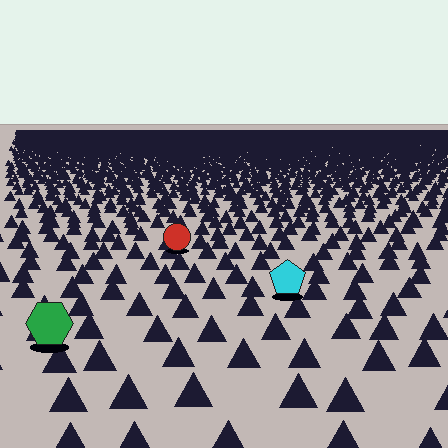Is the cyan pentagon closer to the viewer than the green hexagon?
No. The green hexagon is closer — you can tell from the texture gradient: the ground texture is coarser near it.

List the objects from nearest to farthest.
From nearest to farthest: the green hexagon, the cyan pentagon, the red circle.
---
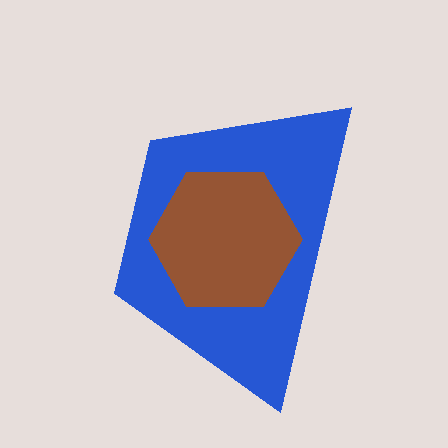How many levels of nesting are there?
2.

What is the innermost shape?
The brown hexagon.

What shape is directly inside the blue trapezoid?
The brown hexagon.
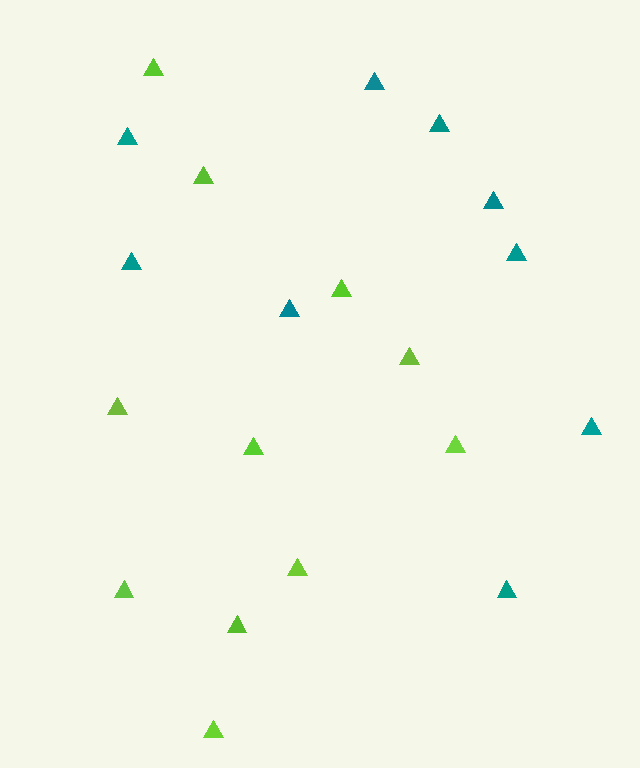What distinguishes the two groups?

Exercise instructions.
Pictures in the material above should be skipped; print exactly the lines from the one with "What is the innermost shape?" through the one with "What distinguishes the two groups?".

Written answer.
What is the innermost shape?
The brown hexagon.

What shape is directly inside the blue trapezoid?
The brown hexagon.
What distinguishes the two groups?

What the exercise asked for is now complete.